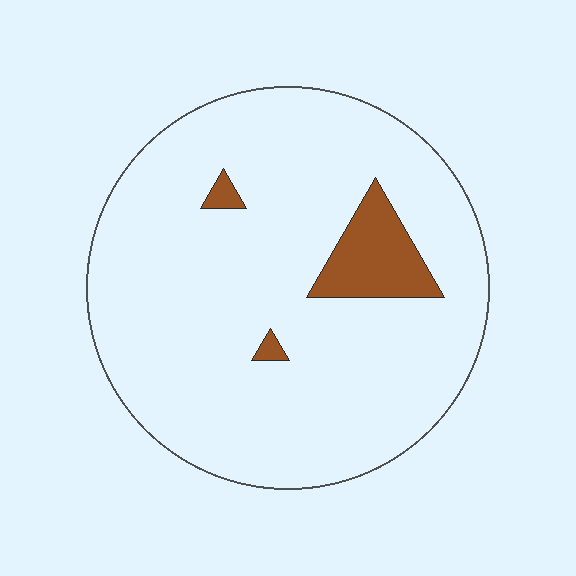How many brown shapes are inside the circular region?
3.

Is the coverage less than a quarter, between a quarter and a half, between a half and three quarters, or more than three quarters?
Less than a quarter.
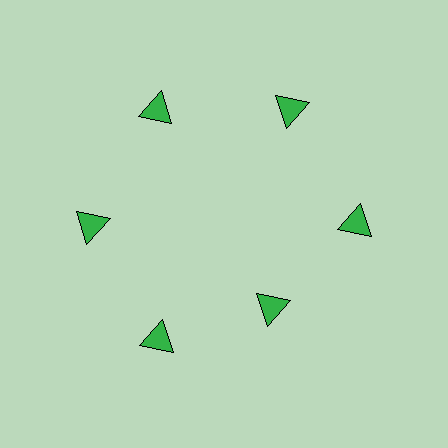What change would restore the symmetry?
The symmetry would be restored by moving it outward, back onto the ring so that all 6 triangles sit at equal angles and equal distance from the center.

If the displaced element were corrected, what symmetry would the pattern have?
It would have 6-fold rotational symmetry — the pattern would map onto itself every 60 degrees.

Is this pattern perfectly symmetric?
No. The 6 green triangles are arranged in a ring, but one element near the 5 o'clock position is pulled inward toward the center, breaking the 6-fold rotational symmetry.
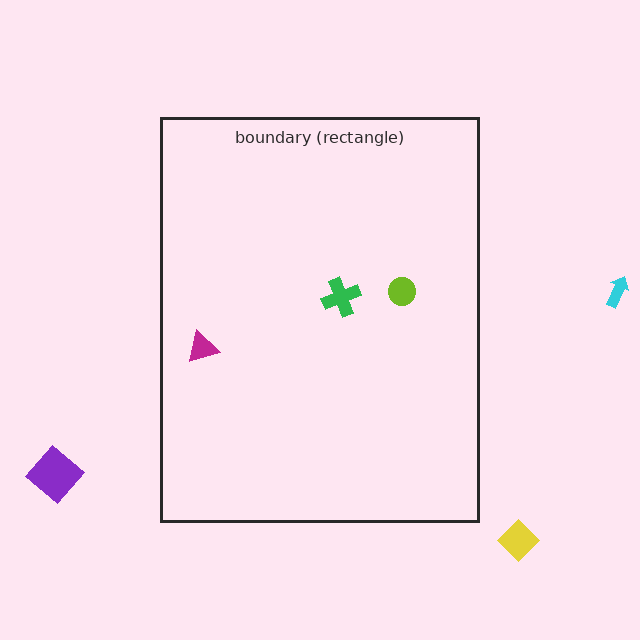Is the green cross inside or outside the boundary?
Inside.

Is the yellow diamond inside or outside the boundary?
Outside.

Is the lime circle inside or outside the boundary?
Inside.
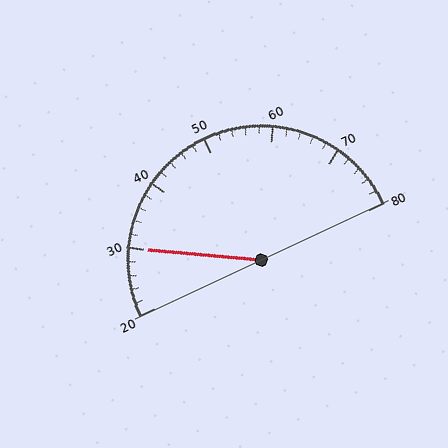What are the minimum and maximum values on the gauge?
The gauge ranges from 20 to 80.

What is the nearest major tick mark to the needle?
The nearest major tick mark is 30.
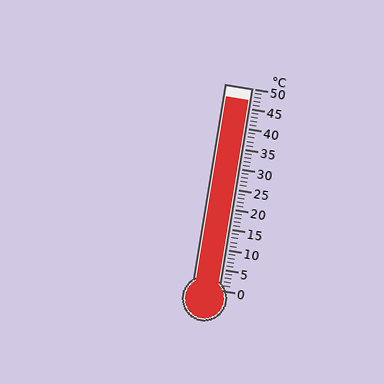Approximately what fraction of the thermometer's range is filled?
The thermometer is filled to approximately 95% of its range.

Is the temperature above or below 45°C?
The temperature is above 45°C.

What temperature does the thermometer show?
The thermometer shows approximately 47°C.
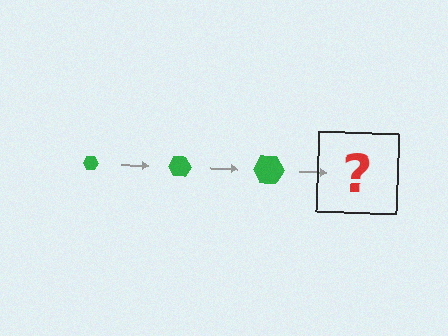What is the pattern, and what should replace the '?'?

__DIRECTION__
Give the data above again in full and unchanged, skipping the pictures.

__COMPLETED TASK__
How many brown shapes are inside the circular region?
3.

Is the coverage less than a quarter, between a quarter and a half, between a half and three quarters, or more than three quarters?
Less than a quarter.
What change would restore the symmetry?
The symmetry would be restored by moving it outward, back onto the ring so that all 6 triangles sit at equal angles and equal distance from the center.

If the displaced element were corrected, what symmetry would the pattern have?
It would have 6-fold rotational symmetry — the pattern would map onto itself every 60 degrees.

Is this pattern perfectly symmetric?
No. The 6 green triangles are arranged in a ring, but one element near the 5 o'clock position is pulled inward toward the center, breaking the 6-fold rotational symmetry.
Is the green cross inside or outside the boundary?
Inside.

Is the yellow diamond inside or outside the boundary?
Outside.

Is the lime circle inside or outside the boundary?
Inside.
What are the minimum and maximum values on the gauge?
The gauge ranges from 20 to 80.

What is the nearest major tick mark to the needle?
The nearest major tick mark is 30.
Approximately what fraction of the thermometer's range is filled?
The thermometer is filled to approximately 95% of its range.

Is the temperature above or below 45°C?
The temperature is above 45°C.

What temperature does the thermometer show?
The thermometer shows approximately 47°C.
What is the pattern, and what should replace the '?'?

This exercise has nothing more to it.